Below are some records. Write out the lines from the one containing "Is the brown" to the last line, word for word, leaving out pictures.

[Rendered shape question records]

==========

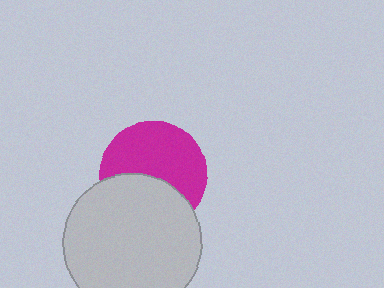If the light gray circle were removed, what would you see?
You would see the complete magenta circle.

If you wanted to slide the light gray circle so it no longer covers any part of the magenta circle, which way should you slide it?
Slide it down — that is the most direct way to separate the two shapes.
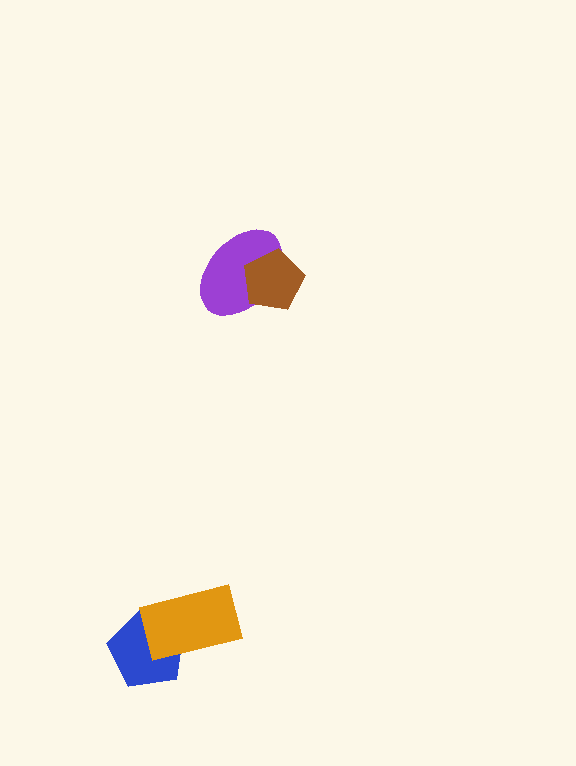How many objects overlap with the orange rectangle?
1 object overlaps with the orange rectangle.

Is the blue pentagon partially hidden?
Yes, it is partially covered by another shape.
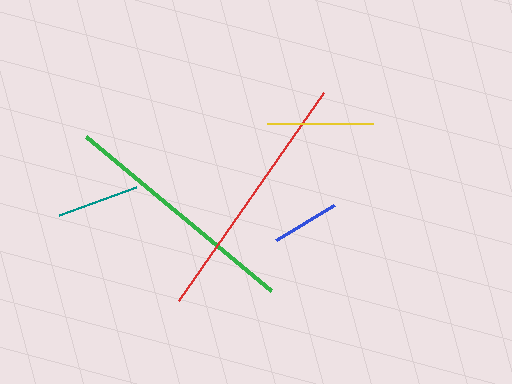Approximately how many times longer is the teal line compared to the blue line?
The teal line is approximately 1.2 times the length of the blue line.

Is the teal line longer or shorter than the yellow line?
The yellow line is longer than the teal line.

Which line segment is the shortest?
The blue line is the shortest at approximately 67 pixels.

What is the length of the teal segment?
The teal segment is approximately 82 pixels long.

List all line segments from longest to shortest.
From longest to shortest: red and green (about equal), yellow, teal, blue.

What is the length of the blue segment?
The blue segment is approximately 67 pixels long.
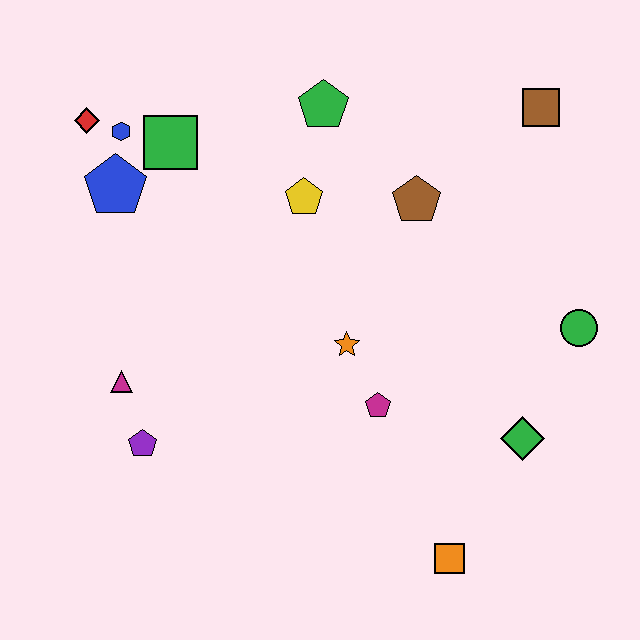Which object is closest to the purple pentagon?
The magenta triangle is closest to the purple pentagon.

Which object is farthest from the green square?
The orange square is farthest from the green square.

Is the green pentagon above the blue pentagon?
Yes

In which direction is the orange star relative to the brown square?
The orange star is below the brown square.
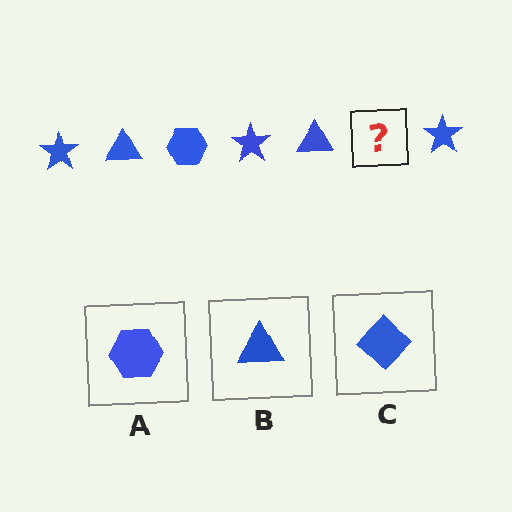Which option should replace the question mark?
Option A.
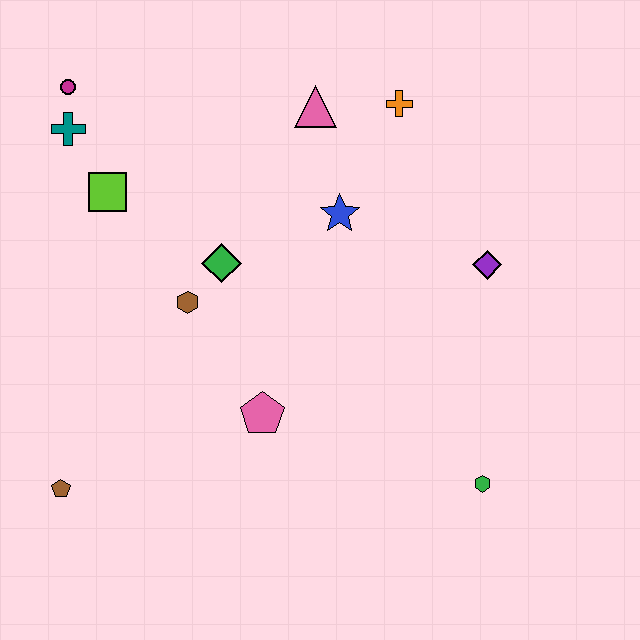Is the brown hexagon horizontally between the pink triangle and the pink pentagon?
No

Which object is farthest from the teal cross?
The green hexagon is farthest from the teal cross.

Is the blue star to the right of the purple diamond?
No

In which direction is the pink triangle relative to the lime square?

==========

→ **WRITTEN RESPONSE**:
Is the brown hexagon horizontally between the pink triangle and the pink pentagon?
No

Which object is farthest from the teal cross?
The green hexagon is farthest from the teal cross.

Is the blue star to the right of the purple diamond?
No

In which direction is the pink triangle relative to the lime square?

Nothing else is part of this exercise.